[Raw records]
***

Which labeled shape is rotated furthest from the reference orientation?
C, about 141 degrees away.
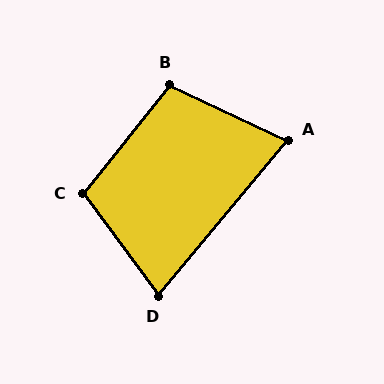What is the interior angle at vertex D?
Approximately 76 degrees (acute).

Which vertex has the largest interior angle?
C, at approximately 105 degrees.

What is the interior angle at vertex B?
Approximately 104 degrees (obtuse).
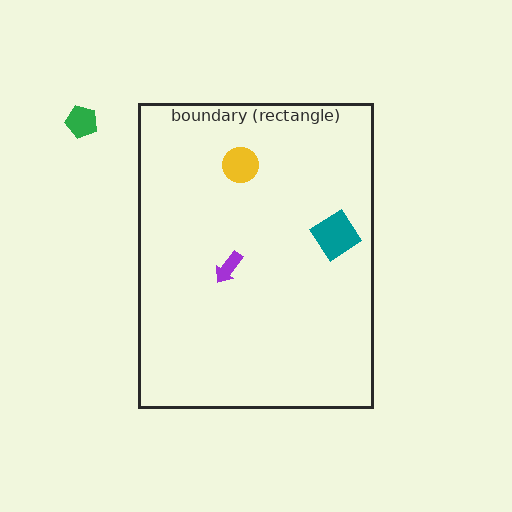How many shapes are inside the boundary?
3 inside, 1 outside.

***

EXERCISE TASK: Exclude the images, then output the data above word for word.

RIGHT ANSWER:
Which labeled shape is rotated furthest from the reference orientation?
C, about 141 degrees away.
What is the interior angle at vertex D?
Approximately 76 degrees (acute).

Which vertex has the largest interior angle?
C, at approximately 105 degrees.

What is the interior angle at vertex B?
Approximately 104 degrees (obtuse).
How many shapes are inside the boundary?
3 inside, 1 outside.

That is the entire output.